Job
Extract the complete listing and output it unchanged.

Source data
%%

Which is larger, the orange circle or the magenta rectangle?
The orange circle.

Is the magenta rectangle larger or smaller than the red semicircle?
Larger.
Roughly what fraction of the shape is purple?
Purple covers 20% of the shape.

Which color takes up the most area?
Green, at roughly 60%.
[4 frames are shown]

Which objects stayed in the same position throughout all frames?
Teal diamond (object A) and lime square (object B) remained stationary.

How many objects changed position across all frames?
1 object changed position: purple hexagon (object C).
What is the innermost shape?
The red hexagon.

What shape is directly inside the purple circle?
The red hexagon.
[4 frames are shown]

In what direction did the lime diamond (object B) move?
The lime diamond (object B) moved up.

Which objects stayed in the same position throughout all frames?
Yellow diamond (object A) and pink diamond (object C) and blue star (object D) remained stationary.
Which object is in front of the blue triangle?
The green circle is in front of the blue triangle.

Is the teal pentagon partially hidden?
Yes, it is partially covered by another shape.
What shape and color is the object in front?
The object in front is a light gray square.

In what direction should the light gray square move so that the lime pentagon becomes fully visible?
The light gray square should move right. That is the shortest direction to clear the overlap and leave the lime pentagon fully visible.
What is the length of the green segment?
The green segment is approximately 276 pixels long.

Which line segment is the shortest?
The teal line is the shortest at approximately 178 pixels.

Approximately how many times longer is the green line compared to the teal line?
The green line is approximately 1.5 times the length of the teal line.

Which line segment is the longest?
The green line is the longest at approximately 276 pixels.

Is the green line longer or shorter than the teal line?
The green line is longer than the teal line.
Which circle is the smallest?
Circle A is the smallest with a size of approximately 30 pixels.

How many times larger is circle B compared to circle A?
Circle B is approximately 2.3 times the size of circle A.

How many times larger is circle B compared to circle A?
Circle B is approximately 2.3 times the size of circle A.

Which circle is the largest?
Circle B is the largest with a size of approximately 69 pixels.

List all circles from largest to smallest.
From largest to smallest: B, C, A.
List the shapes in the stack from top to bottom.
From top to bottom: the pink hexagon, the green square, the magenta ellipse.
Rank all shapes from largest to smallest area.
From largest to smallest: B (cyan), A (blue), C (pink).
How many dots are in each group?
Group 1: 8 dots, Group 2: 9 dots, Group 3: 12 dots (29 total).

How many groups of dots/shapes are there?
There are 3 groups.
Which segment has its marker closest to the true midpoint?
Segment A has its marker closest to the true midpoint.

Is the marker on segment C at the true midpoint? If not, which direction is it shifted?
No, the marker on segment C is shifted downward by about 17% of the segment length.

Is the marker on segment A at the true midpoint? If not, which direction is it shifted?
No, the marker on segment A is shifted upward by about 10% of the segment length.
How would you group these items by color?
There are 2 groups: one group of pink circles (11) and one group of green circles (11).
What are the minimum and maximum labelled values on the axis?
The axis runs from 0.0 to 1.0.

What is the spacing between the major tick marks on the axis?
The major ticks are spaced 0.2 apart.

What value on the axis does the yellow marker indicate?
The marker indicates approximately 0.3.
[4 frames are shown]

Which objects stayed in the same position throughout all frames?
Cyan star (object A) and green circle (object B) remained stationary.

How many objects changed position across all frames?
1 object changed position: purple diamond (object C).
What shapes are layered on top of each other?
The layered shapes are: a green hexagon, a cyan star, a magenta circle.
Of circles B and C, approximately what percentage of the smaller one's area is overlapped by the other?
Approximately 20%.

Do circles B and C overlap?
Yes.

%%

Solution for this problem
Which is larger, the orange circle or the magenta rectangle?
The orange circle.

Is the magenta rectangle larger or smaller than the red semicircle?
Larger.
Roughly what fraction of the shape is purple?
Purple covers 20% of the shape.

Which color takes up the most area?
Green, at roughly 60%.
[4 frames are shown]

Which objects stayed in the same position throughout all frames?
Teal diamond (object A) and lime square (object B) remained stationary.

How many objects changed position across all frames?
1 object changed position: purple hexagon (object C).
What is the innermost shape?
The red hexagon.

What shape is directly inside the purple circle?
The red hexagon.
[4 frames are shown]

In what direction did the lime diamond (object B) move?
The lime diamond (object B) moved up.

Which objects stayed in the same position throughout all frames?
Yellow diamond (object A) and pink diamond (object C) and blue star (object D) remained stationary.
Which object is in front of the blue triangle?
The green circle is in front of the blue triangle.

Is the teal pentagon partially hidden?
Yes, it is partially covered by another shape.
What shape and color is the object in front?
The object in front is a light gray square.

In what direction should the light gray square move so that the lime pentagon becomes fully visible?
The light gray square should move right. That is the shortest direction to clear the overlap and leave the lime pentagon fully visible.
What is the length of the green segment?
The green segment is approximately 276 pixels long.

Which line segment is the shortest?
The teal line is the shortest at approximately 178 pixels.

Approximately how many times longer is the green line compared to the teal line?
The green line is approximately 1.5 times the length of the teal line.

Which line segment is the longest?
The green line is the longest at approximately 276 pixels.

Is the green line longer or shorter than the teal line?
The green line is longer than the teal line.
Which circle is the smallest?
Circle A is the smallest with a size of approximately 30 pixels.

How many times larger is circle B compared to circle A?
Circle B is approximately 2.3 times the size of circle A.

How many times larger is circle B compared to circle A?
Circle B is approximately 2.3 times the size of circle A.

Which circle is the largest?
Circle B is the largest with a size of approximately 69 pixels.

List all circles from largest to smallest.
From largest to smallest: B, C, A.
List the shapes in the stack from top to bottom.
From top to bottom: the pink hexagon, the green square, the magenta ellipse.
Rank all shapes from largest to smallest area.
From largest to smallest: B (cyan), A (blue), C (pink).
How many dots are in each group?
Group 1: 8 dots, Group 2: 9 dots, Group 3: 12 dots (29 total).

How many groups of dots/shapes are there?
There are 3 groups.
Which segment has its marker closest to the true midpoint?
Segment A has its marker closest to the true midpoint.

Is the marker on segment C at the true midpoint? If not, which direction is it shifted?
No, the marker on segment C is shifted downward by about 17% of the segment length.

Is the marker on segment A at the true midpoint? If not, which direction is it shifted?
No, the marker on segment A is shifted upward by about 10% of the segment length.
How would you group these items by color?
There are 2 groups: one group of pink circles (11) and one group of green circles (11).
What are the minimum and maximum labelled values on the axis?
The axis runs from 0.0 to 1.0.

What is the spacing between the major tick marks on the axis?
The major ticks are spaced 0.2 apart.

What value on the axis does the yellow marker indicate?
The marker indicates approximately 0.3.
[4 frames are shown]

Which objects stayed in the same position throughout all frames?
Cyan star (object A) and green circle (object B) remained stationary.

How many objects changed position across all frames?
1 object changed position: purple diamond (object C).
What shapes are layered on top of each other?
The layered shapes are: a green hexagon, a cyan star, a magenta circle.
Of circles B and C, approximately what percentage of the smaller one's area is overlapped by the other?
Approximately 20%.

Do circles B and C overlap?
Yes.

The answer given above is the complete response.